(Entries on basic geometric figures)

--

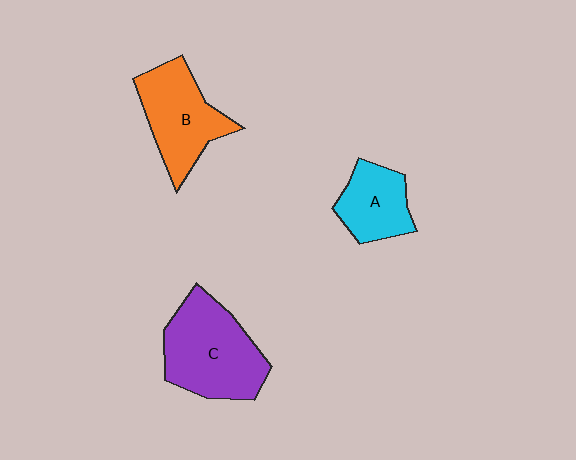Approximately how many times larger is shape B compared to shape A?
Approximately 1.4 times.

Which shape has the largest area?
Shape C (purple).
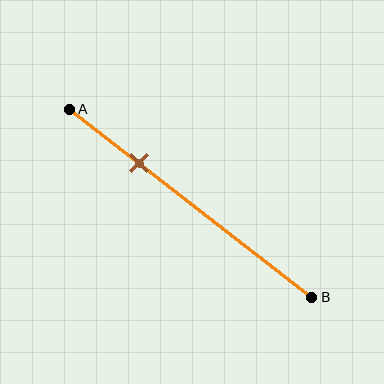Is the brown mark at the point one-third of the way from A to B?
No, the mark is at about 30% from A, not at the 33% one-third point.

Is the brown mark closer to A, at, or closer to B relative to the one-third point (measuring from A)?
The brown mark is closer to point A than the one-third point of segment AB.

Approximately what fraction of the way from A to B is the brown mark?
The brown mark is approximately 30% of the way from A to B.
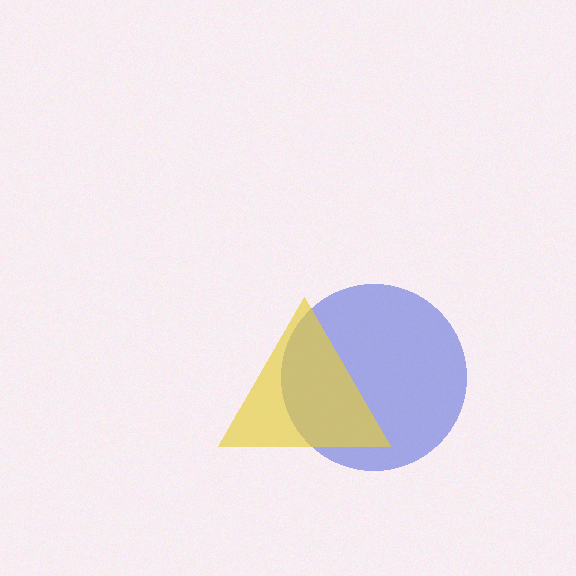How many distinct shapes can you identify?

--

*AIM OF THE TASK*.
Copy the whole of the material above exactly, but not its images.

*THE RESULT*.
Approximately how many times larger is shape B compared to shape A?
Approximately 1.4 times.

Which shape has the largest area?
Shape C (purple).
Is the brown mark at the point one-third of the way from A to B?
No, the mark is at about 30% from A, not at the 33% one-third point.

Is the brown mark closer to A, at, or closer to B relative to the one-third point (measuring from A)?
The brown mark is closer to point A than the one-third point of segment AB.

Approximately what fraction of the way from A to B is the brown mark?
The brown mark is approximately 30% of the way from A to B.
How many distinct shapes can you identify?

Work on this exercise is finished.